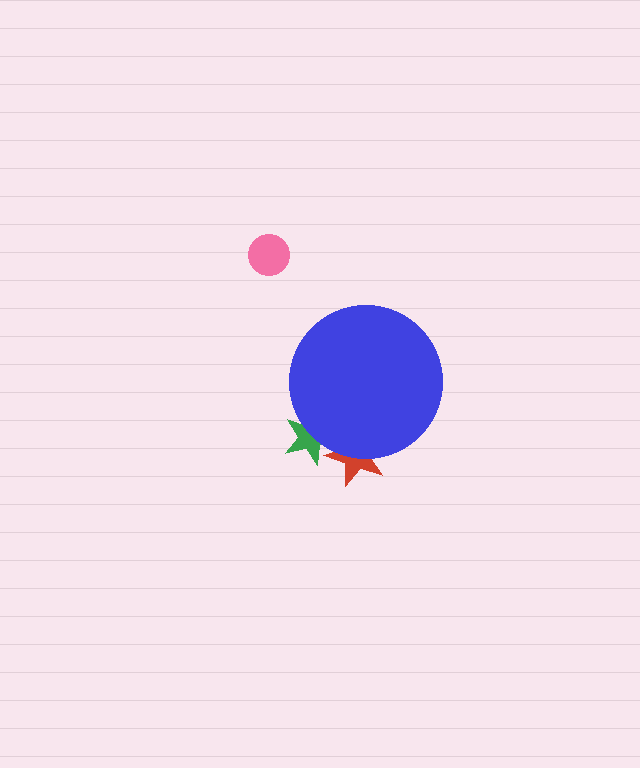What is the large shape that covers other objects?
A blue circle.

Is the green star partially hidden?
Yes, the green star is partially hidden behind the blue circle.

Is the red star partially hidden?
Yes, the red star is partially hidden behind the blue circle.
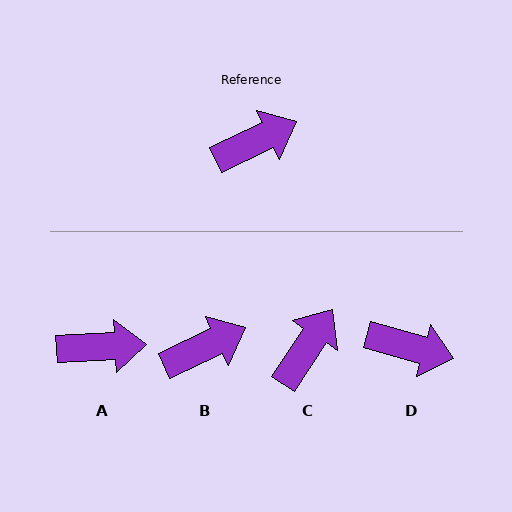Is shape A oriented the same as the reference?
No, it is off by about 22 degrees.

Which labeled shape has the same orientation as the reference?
B.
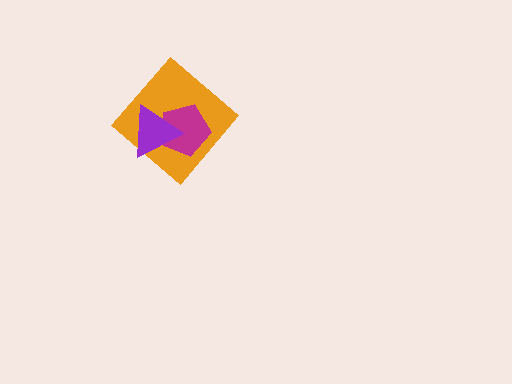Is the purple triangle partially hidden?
No, no other shape covers it.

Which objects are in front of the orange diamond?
2 objects cover part of the orange diamond: the magenta pentagon and the purple triangle.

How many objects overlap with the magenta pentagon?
2 objects overlap with the magenta pentagon.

====

### EXERCISE REQUIREMENTS
Strip out the pictures and quote the remaining data word for word.

### WRITTEN REPLY
What is the large shape that covers other objects?
A blue circle.

Is the green star partially hidden?
Yes, the green star is partially hidden behind the blue circle.

Is the red star partially hidden?
Yes, the red star is partially hidden behind the blue circle.
Is shape A oriented the same as the reference?
No, it is off by about 22 degrees.

Which labeled shape has the same orientation as the reference?
B.
Is the purple triangle partially hidden?
No, no other shape covers it.

Which objects are in front of the orange diamond?
2 objects cover part of the orange diamond: the magenta pentagon and the purple triangle.

How many objects overlap with the magenta pentagon?
2 objects overlap with the magenta pentagon.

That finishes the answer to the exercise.